WHAT THE TASK ASKS. Reproduce the records below in full and without edits, omitting images.

──────────

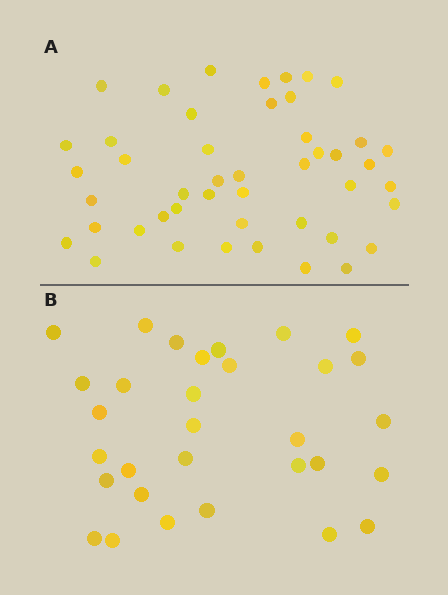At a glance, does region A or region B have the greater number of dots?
Region A (the top region) has more dots.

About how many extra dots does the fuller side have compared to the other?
Region A has approximately 15 more dots than region B.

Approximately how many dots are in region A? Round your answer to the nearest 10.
About 50 dots. (The exact count is 46, which rounds to 50.)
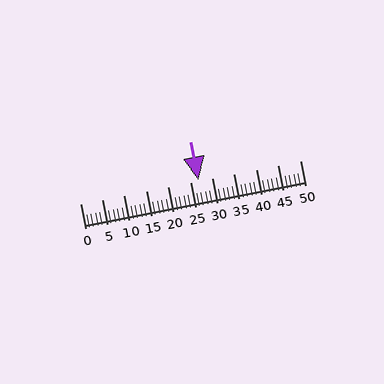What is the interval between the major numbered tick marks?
The major tick marks are spaced 5 units apart.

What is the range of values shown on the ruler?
The ruler shows values from 0 to 50.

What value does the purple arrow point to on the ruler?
The purple arrow points to approximately 27.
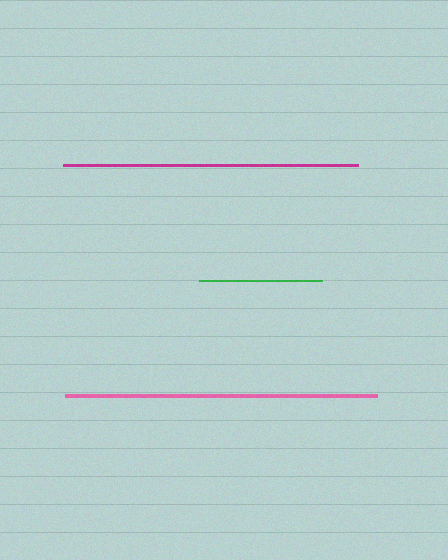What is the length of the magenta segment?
The magenta segment is approximately 295 pixels long.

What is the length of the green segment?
The green segment is approximately 123 pixels long.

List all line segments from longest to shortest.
From longest to shortest: pink and magenta (about equal), green.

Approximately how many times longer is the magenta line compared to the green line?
The magenta line is approximately 2.4 times the length of the green line.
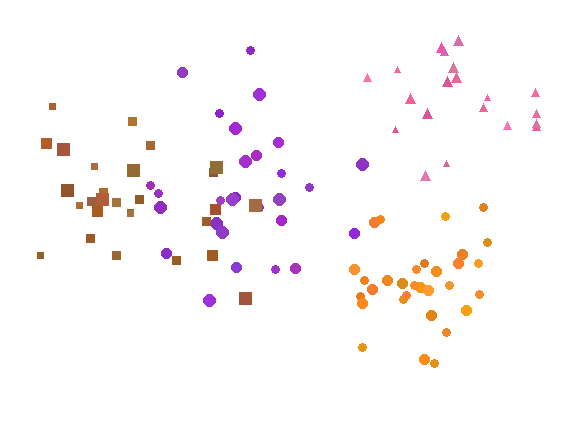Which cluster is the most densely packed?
Orange.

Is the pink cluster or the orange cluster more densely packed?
Orange.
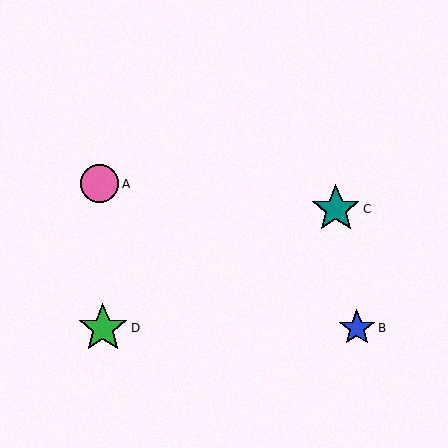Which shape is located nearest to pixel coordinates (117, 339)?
The green star (labeled D) at (103, 328) is nearest to that location.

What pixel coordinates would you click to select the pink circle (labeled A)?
Click at (100, 184) to select the pink circle A.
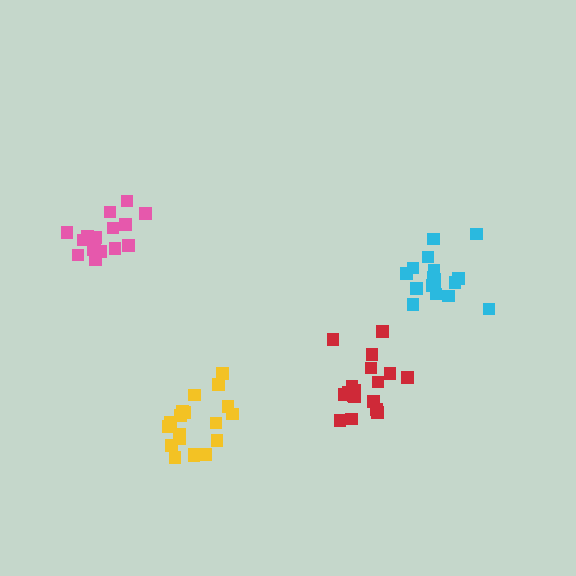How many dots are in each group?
Group 1: 19 dots, Group 2: 17 dots, Group 3: 18 dots, Group 4: 17 dots (71 total).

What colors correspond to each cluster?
The clusters are colored: yellow, pink, red, cyan.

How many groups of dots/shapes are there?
There are 4 groups.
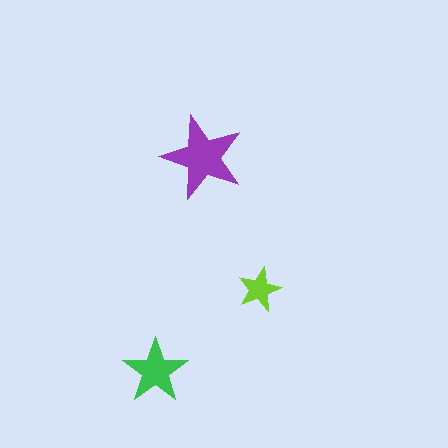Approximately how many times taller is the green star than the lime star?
About 1.5 times taller.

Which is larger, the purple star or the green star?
The purple one.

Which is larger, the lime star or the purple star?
The purple one.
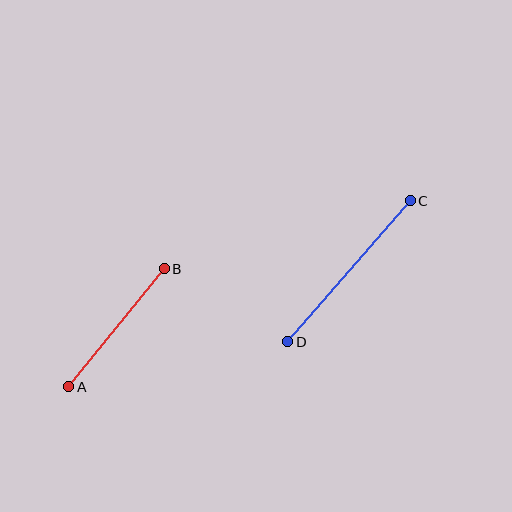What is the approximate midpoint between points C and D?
The midpoint is at approximately (349, 271) pixels.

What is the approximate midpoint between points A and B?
The midpoint is at approximately (117, 328) pixels.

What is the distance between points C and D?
The distance is approximately 187 pixels.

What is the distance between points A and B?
The distance is approximately 152 pixels.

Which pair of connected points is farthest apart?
Points C and D are farthest apart.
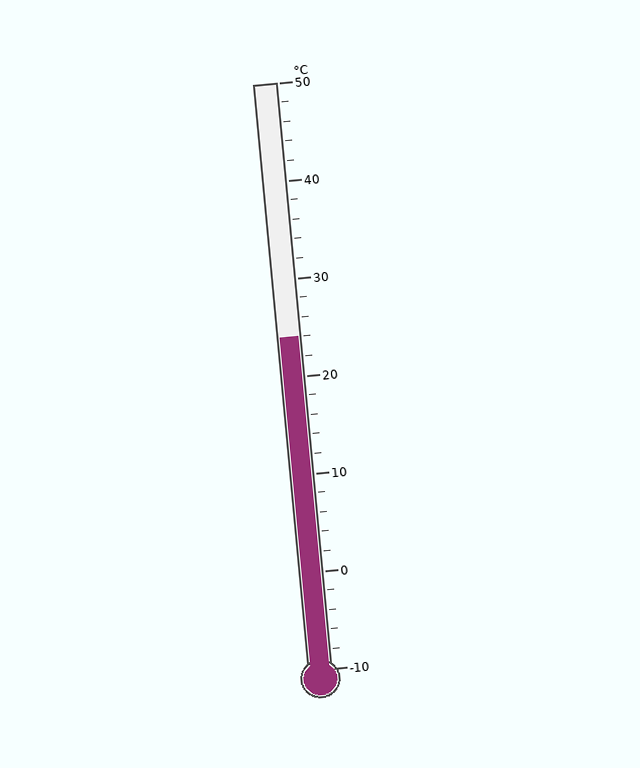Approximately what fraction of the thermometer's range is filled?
The thermometer is filled to approximately 55% of its range.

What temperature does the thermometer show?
The thermometer shows approximately 24°C.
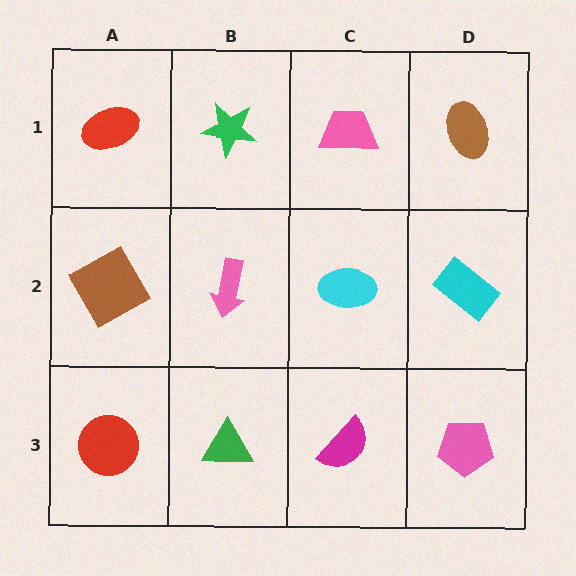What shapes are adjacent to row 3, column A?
A brown square (row 2, column A), a green triangle (row 3, column B).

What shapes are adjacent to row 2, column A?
A red ellipse (row 1, column A), a red circle (row 3, column A), a pink arrow (row 2, column B).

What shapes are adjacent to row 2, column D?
A brown ellipse (row 1, column D), a pink pentagon (row 3, column D), a cyan ellipse (row 2, column C).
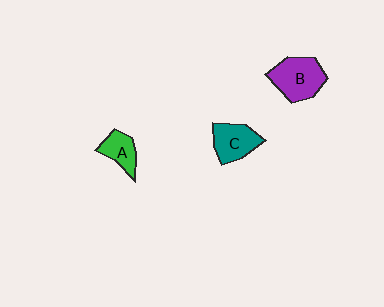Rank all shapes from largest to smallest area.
From largest to smallest: B (purple), C (teal), A (green).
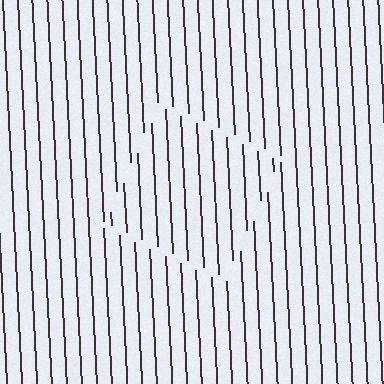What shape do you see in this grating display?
An illusory square. The interior of the shape contains the same grating, shifted by half a period — the contour is defined by the phase discontinuity where line-ends from the inner and outer gratings abut.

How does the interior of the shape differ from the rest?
The interior of the shape contains the same grating, shifted by half a period — the contour is defined by the phase discontinuity where line-ends from the inner and outer gratings abut.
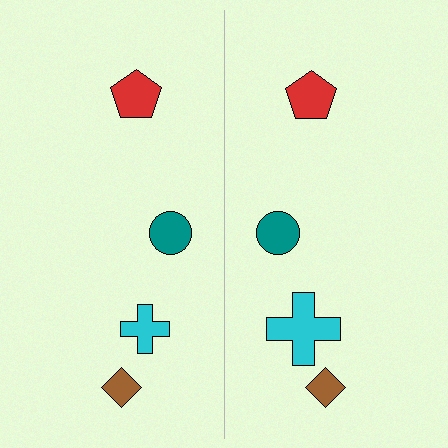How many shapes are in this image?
There are 8 shapes in this image.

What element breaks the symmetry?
The cyan cross on the right side has a different size than its mirror counterpart.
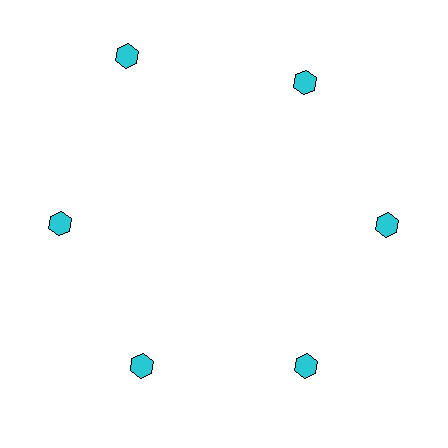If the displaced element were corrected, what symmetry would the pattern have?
It would have 6-fold rotational symmetry — the pattern would map onto itself every 60 degrees.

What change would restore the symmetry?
The symmetry would be restored by moving it inward, back onto the ring so that all 6 hexagons sit at equal angles and equal distance from the center.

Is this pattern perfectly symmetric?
No. The 6 cyan hexagons are arranged in a ring, but one element near the 11 o'clock position is pushed outward from the center, breaking the 6-fold rotational symmetry.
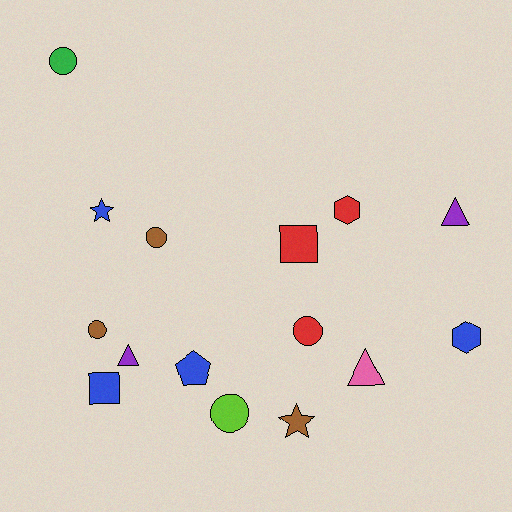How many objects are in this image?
There are 15 objects.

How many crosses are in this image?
There are no crosses.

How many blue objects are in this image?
There are 4 blue objects.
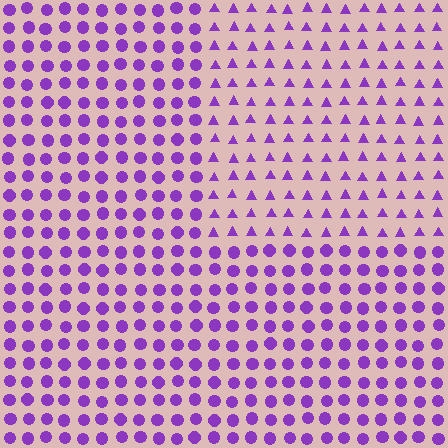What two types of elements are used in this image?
The image uses triangles inside the rectangle region and circles outside it.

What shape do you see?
I see a rectangle.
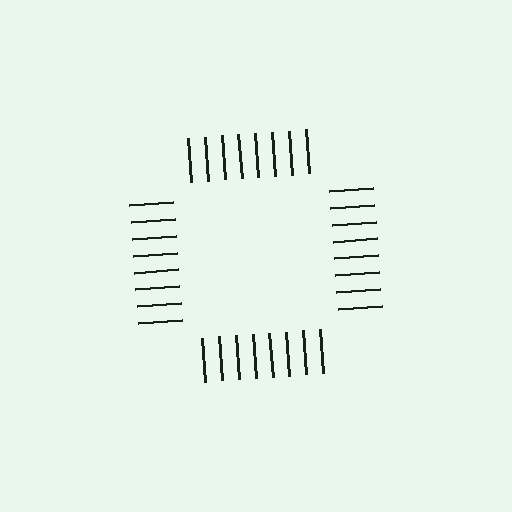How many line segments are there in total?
32 — 8 along each of the 4 edges.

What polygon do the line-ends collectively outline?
An illusory square — the line segments terminate on its edges but no continuous stroke is drawn.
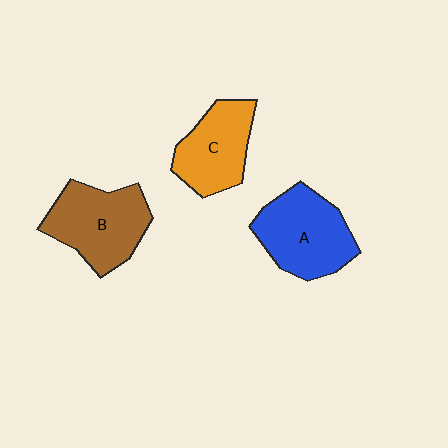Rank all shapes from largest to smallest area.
From largest to smallest: A (blue), B (brown), C (orange).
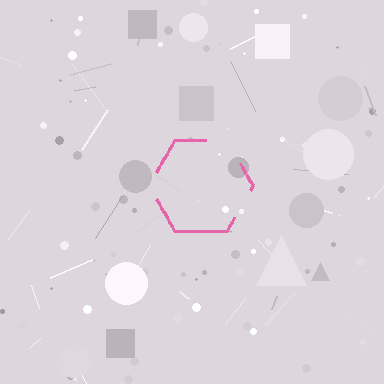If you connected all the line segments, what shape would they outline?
They would outline a hexagon.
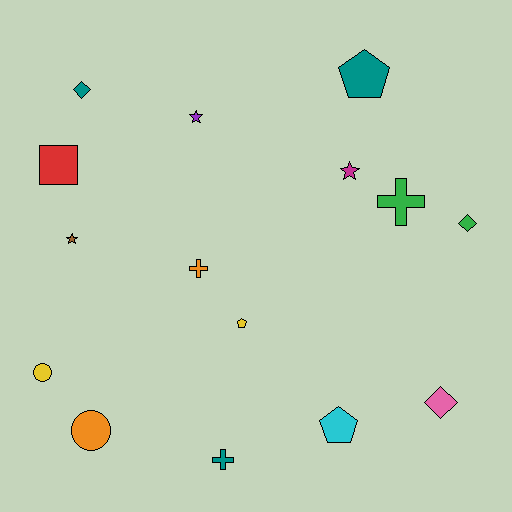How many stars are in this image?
There are 3 stars.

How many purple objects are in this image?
There is 1 purple object.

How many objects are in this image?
There are 15 objects.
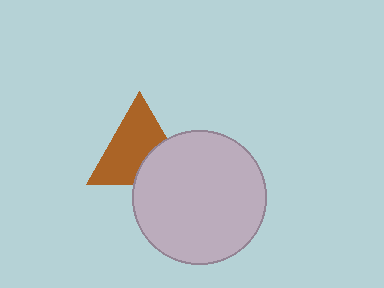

──────────

WRITTEN ANSWER.
At a glance, does region A or region B have the greater number of dots?
Region A (the top region) has more dots.

About how many extra dots does the fuller side have compared to the other?
Region A has approximately 15 more dots than region B.

Approximately how many dots are in region A? Round your answer to the nearest 10.
About 50 dots. (The exact count is 46, which rounds to 50.)
What is the interval between the major numbered tick marks?
The major tick marks are spaced 5 units apart.

What is the range of values shown on the ruler?
The ruler shows values from 0 to 50.

What value does the purple arrow point to on the ruler?
The purple arrow points to approximately 27.
What is the length of the magenta segment?
The magenta segment is approximately 295 pixels long.

What is the length of the green segment?
The green segment is approximately 123 pixels long.

List all line segments from longest to shortest.
From longest to shortest: pink and magenta (about equal), green.

Approximately how many times longer is the magenta line compared to the green line?
The magenta line is approximately 2.4 times the length of the green line.
Which cluster is the most densely packed?
Orange.

Is the pink cluster or the orange cluster more densely packed?
Orange.
Which shape is located nearest to pixel coordinates (117, 339)?
The green star (labeled D) at (103, 328) is nearest to that location.

What pixel coordinates would you click to select the pink circle (labeled A)?
Click at (100, 184) to select the pink circle A.
How many dots are in each group?
Group 1: 19 dots, Group 2: 17 dots, Group 3: 18 dots, Group 4: 17 dots (71 total).

What colors correspond to each cluster?
The clusters are colored: yellow, pink, red, cyan.

How many groups of dots/shapes are there?
There are 4 groups.
Approximately how many times taller is the green star than the lime star?
About 1.5 times taller.

Which is larger, the purple star or the green star?
The purple one.

Which is larger, the lime star or the purple star?
The purple one.
What is the approximate midpoint between points C and D?
The midpoint is at approximately (349, 271) pixels.

What is the approximate midpoint between points A and B?
The midpoint is at approximately (117, 328) pixels.

What is the distance between points C and D?
The distance is approximately 187 pixels.

What is the distance between points A and B?
The distance is approximately 152 pixels.

Which pair of connected points is farthest apart?
Points C and D are farthest apart.
Approximately what fraction of the thermometer's range is filled?
The thermometer is filled to approximately 55% of its range.

What temperature does the thermometer show?
The thermometer shows approximately 24°C.
What shapes are adjacent to row 3, column A?
A brown square (row 2, column A), a green triangle (row 3, column B).

What shapes are adjacent to row 2, column A?
A red ellipse (row 1, column A), a red circle (row 3, column A), a pink arrow (row 2, column B).

What shapes are adjacent to row 2, column D?
A brown ellipse (row 1, column D), a pink pentagon (row 3, column D), a cyan ellipse (row 2, column C).
Rank all shapes from largest to smallest area.
From largest to smallest: B (purple), C (teal), A (green).
What shape do you see in this grating display?
An illusory square. The interior of the shape contains the same grating, shifted by half a period — the contour is defined by the phase discontinuity where line-ends from the inner and outer gratings abut.

How does the interior of the shape differ from the rest?
The interior of the shape contains the same grating, shifted by half a period — the contour is defined by the phase discontinuity where line-ends from the inner and outer gratings abut.
How many shapes are in this image?
There are 8 shapes in this image.

What element breaks the symmetry?
The cyan cross on the right side has a different size than its mirror counterpart.
If the displaced element were corrected, what symmetry would the pattern have?
It would have 6-fold rotational symmetry — the pattern would map onto itself every 60 degrees.

What change would restore the symmetry?
The symmetry would be restored by moving it inward, back onto the ring so that all 6 hexagons sit at equal angles and equal distance from the center.

Is this pattern perfectly symmetric?
No. The 6 cyan hexagons are arranged in a ring, but one element near the 11 o'clock position is pushed outward from the center, breaking the 6-fold rotational symmetry.
How many objects are in this image?
There are 15 objects.

How many crosses are in this image?
There are no crosses.

How many blue objects are in this image?
There are 4 blue objects.
What two types of elements are used in this image?
The image uses triangles inside the rectangle region and circles outside it.

What shape do you see?
I see a rectangle.
How many line segments are there in total?
32 — 8 along each of the 4 edges.

What polygon do the line-ends collectively outline?
An illusory square — the line segments terminate on its edges but no continuous stroke is drawn.
Rank all shapes from largest to smallest area.
From largest to smallest: A (blue), B (brown), C (orange).
If you connected all the line segments, what shape would they outline?
They would outline a hexagon.
How many stars are in this image?
There are 3 stars.

How many purple objects are in this image?
There is 1 purple object.

How many objects are in this image?
There are 15 objects.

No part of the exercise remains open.